[Geometric figure dataset entries]
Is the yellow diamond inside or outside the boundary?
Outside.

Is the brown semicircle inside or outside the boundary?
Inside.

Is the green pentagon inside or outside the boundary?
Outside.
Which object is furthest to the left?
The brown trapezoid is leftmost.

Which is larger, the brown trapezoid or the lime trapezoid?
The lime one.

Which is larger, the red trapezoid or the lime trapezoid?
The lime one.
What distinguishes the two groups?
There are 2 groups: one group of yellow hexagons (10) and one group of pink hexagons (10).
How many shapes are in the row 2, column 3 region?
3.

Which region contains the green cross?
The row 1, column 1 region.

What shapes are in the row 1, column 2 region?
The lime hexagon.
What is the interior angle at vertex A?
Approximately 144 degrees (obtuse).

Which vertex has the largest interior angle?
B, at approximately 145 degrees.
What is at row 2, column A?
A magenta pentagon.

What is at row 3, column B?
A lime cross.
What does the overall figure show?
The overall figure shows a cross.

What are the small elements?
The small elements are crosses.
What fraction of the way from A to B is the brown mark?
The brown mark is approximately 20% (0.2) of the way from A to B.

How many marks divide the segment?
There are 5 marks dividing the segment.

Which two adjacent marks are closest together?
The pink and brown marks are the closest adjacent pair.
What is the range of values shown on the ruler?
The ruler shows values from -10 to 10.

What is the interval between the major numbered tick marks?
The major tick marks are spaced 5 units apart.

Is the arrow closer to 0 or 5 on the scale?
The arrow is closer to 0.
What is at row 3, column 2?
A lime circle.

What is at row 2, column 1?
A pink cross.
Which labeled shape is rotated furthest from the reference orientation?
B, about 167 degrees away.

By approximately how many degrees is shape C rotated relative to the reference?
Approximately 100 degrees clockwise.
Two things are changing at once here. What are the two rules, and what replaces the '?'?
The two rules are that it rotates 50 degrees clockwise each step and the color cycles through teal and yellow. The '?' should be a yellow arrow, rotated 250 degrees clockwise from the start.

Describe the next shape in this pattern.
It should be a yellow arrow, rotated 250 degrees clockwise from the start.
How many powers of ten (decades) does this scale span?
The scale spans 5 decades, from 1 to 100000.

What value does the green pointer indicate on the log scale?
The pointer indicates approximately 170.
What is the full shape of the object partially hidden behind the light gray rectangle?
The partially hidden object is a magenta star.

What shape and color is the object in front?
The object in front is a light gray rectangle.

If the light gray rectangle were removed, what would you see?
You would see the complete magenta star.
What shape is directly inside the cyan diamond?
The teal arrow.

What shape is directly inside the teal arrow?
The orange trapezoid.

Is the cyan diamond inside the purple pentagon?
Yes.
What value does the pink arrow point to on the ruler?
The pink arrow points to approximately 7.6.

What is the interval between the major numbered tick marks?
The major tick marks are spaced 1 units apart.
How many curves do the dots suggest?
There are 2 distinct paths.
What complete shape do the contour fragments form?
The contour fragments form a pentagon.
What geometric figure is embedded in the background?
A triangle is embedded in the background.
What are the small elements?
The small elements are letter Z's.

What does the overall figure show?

◆ Work instructions ◆
Every line from the one containing "Two things are" through the end of the entries above must be echoed exactly, with both ends kept.

◆ Solution ◆
Two things are changing at once here. What are the two rules, and what replaces the '?'?
The two rules are that it rotates 50 degrees clockwise each step and the color cycles through teal and yellow. The '?' should be a yellow arrow, rotated 250 degrees clockwise from the start.

Describe the next shape in this pattern.
It should be a yellow arrow, rotated 250 degrees clockwise from the start.
How many powers of ten (decades) does this scale span?
The scale spans 5 decades, from 1 to 100000.

What value does the green pointer indicate on the log scale?
The pointer indicates approximately 170.
What is the full shape of the object partially hidden behind the light gray rectangle?
The partially hidden object is a magenta star.

What shape and color is the object in front?
The object in front is a light gray rectangle.

If the light gray rectangle were removed, what would you see?
You would see the complete magenta star.
What shape is directly inside the cyan diamond?
The teal arrow.

What shape is directly inside the teal arrow?
The orange trapezoid.

Is the cyan diamond inside the purple pentagon?
Yes.
What value does the pink arrow point to on the ruler?
The pink arrow points to approximately 7.6.

What is the interval between the major numbered tick marks?
The major tick marks are spaced 1 units apart.
How many curves do the dots suggest?
There are 2 distinct paths.
What complete shape do the contour fragments form?
The contour fragments form a pentagon.
What geometric figure is embedded in the background?
A triangle is embedded in the background.
What are the small elements?
The small elements are letter Z's.

What does the overall figure show?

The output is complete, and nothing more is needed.